[Dataset entries on geometric forms]
►
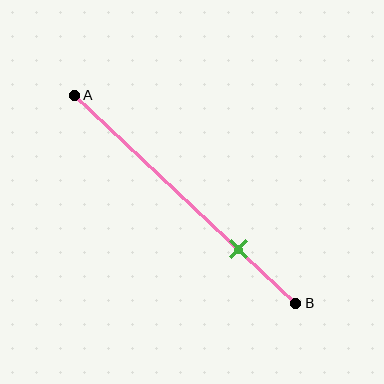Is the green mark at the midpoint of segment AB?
No, the mark is at about 75% from A, not at the 50% midpoint.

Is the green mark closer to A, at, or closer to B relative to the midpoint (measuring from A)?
The green mark is closer to point B than the midpoint of segment AB.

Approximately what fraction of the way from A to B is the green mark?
The green mark is approximately 75% of the way from A to B.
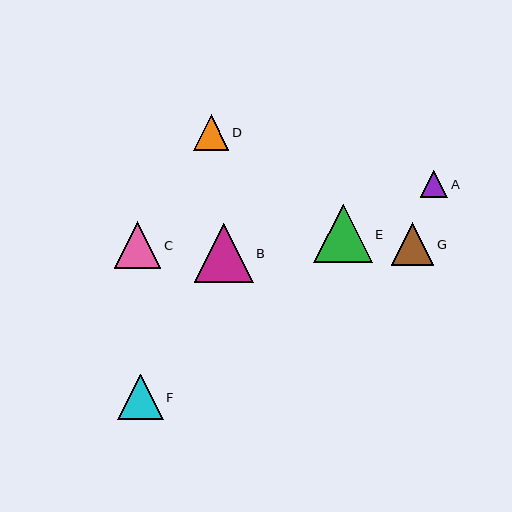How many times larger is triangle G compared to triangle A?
Triangle G is approximately 1.5 times the size of triangle A.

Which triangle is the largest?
Triangle B is the largest with a size of approximately 59 pixels.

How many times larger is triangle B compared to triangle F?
Triangle B is approximately 1.3 times the size of triangle F.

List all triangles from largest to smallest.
From largest to smallest: B, E, C, F, G, D, A.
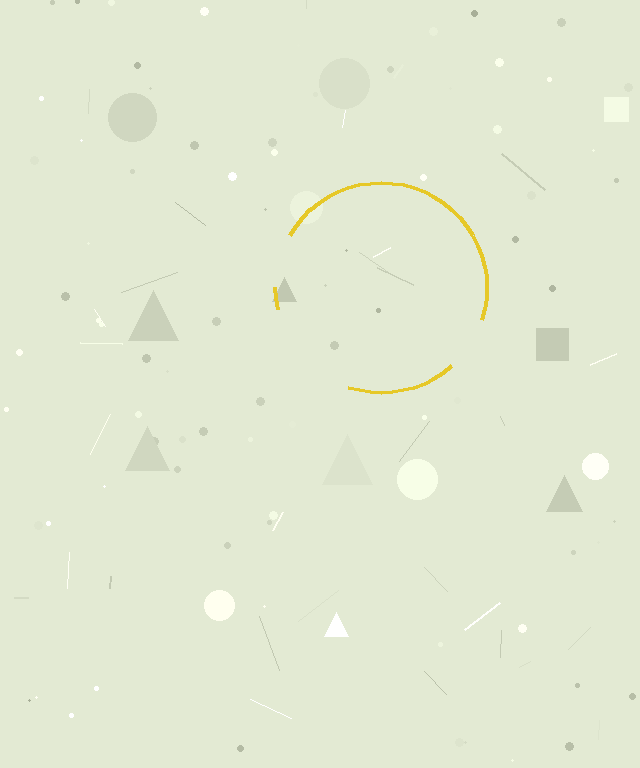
◄
Quote the records above in full, dropping each picture.

Is the green mark at the midpoint of segment AB?
No, the mark is at about 75% from A, not at the 50% midpoint.

Is the green mark closer to A, at, or closer to B relative to the midpoint (measuring from A)?
The green mark is closer to point B than the midpoint of segment AB.

Approximately what fraction of the way from A to B is the green mark?
The green mark is approximately 75% of the way from A to B.
How many times larger is triangle G compared to triangle A?
Triangle G is approximately 1.5 times the size of triangle A.

Which triangle is the largest?
Triangle B is the largest with a size of approximately 59 pixels.

How many times larger is triangle B compared to triangle F?
Triangle B is approximately 1.3 times the size of triangle F.

List all triangles from largest to smallest.
From largest to smallest: B, E, C, F, G, D, A.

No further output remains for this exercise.